** START Source records **

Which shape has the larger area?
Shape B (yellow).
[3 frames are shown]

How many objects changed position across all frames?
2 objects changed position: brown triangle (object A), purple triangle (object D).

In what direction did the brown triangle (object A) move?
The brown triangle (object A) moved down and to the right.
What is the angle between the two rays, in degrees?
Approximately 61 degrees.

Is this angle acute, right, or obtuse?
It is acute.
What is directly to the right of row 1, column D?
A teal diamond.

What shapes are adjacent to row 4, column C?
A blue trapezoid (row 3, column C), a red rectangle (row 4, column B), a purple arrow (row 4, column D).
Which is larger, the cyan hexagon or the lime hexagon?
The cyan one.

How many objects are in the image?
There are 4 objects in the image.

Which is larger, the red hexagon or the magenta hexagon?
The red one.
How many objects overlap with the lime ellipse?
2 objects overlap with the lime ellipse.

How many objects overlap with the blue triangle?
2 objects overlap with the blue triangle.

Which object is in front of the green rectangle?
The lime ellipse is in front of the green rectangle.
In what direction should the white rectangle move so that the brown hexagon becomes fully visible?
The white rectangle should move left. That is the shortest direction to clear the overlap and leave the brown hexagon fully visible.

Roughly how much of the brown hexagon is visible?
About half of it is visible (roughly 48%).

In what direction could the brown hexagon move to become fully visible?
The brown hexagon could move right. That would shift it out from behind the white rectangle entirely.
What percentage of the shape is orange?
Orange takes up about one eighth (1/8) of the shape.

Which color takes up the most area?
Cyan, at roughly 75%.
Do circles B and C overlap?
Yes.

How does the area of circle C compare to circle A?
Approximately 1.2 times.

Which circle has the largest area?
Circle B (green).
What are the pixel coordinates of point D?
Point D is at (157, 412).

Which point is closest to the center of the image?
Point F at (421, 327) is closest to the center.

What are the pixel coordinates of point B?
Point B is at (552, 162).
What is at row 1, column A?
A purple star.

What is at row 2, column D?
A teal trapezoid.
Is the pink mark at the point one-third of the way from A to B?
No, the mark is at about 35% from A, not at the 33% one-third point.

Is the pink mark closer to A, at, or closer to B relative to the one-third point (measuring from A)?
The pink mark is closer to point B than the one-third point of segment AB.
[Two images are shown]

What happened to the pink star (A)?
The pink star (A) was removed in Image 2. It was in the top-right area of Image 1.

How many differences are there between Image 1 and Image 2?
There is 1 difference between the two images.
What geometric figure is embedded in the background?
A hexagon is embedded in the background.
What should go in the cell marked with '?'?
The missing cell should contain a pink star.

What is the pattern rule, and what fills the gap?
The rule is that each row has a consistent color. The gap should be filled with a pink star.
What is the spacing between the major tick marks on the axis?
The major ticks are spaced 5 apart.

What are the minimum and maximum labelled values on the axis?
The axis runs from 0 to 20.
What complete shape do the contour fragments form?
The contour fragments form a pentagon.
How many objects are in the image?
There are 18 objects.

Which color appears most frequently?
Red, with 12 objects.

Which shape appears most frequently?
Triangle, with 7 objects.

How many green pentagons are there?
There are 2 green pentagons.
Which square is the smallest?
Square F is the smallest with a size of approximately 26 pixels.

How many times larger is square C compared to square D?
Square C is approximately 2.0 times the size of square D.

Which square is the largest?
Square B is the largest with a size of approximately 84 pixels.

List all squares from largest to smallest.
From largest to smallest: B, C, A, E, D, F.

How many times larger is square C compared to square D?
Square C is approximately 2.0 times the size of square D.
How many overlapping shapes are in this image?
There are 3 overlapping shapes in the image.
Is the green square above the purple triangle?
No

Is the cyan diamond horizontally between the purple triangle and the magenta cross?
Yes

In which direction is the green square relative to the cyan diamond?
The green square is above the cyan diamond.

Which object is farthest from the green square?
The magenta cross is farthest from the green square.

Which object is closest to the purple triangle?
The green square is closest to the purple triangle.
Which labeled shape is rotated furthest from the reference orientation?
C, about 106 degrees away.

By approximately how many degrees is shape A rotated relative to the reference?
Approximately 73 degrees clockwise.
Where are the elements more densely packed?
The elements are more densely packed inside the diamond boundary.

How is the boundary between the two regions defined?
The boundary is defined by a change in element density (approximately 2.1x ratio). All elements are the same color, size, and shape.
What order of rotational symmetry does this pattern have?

** END Source records **

Set task:
Show the lines of the data that hold the word "shown".

Reply:
[3 frames are shown]
[Two images are shown]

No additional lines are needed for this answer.